-- Start --

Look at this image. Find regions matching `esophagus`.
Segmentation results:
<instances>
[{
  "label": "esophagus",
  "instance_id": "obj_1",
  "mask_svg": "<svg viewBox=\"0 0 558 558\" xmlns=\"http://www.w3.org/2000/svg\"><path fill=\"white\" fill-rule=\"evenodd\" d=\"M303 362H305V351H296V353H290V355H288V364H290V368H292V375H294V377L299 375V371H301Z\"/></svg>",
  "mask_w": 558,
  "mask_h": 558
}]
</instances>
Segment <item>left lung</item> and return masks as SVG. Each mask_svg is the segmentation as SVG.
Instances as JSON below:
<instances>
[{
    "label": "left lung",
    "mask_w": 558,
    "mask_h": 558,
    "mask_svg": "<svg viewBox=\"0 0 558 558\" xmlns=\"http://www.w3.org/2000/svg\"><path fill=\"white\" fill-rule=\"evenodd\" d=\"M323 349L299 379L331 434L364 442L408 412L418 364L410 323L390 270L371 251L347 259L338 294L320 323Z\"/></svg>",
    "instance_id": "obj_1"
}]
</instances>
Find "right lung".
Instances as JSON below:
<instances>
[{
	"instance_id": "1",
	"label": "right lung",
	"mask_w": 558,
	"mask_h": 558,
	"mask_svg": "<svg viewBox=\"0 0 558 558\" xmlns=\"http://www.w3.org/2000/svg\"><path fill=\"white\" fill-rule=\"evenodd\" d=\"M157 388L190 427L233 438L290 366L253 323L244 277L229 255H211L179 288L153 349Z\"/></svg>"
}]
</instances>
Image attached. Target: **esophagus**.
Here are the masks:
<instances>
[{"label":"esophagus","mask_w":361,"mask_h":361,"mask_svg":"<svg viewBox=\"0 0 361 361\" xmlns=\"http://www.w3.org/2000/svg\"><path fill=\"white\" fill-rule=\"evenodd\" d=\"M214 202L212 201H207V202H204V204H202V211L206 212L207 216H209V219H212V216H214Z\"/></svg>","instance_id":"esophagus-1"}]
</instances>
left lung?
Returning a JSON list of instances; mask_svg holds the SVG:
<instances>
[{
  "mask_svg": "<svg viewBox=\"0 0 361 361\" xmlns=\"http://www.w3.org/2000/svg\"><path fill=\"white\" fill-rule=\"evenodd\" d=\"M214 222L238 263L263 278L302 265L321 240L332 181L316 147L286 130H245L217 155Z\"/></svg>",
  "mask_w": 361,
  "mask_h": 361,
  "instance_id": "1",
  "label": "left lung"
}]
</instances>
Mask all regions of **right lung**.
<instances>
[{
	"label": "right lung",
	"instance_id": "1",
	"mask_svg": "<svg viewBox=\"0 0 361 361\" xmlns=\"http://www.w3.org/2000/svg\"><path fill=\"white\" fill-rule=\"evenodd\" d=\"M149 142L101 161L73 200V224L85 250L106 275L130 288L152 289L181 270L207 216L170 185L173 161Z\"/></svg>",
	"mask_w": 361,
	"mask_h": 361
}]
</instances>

-- End --

How many lines of the listing above contain the string "left"? Reply with the number alone.

Problem solution:
4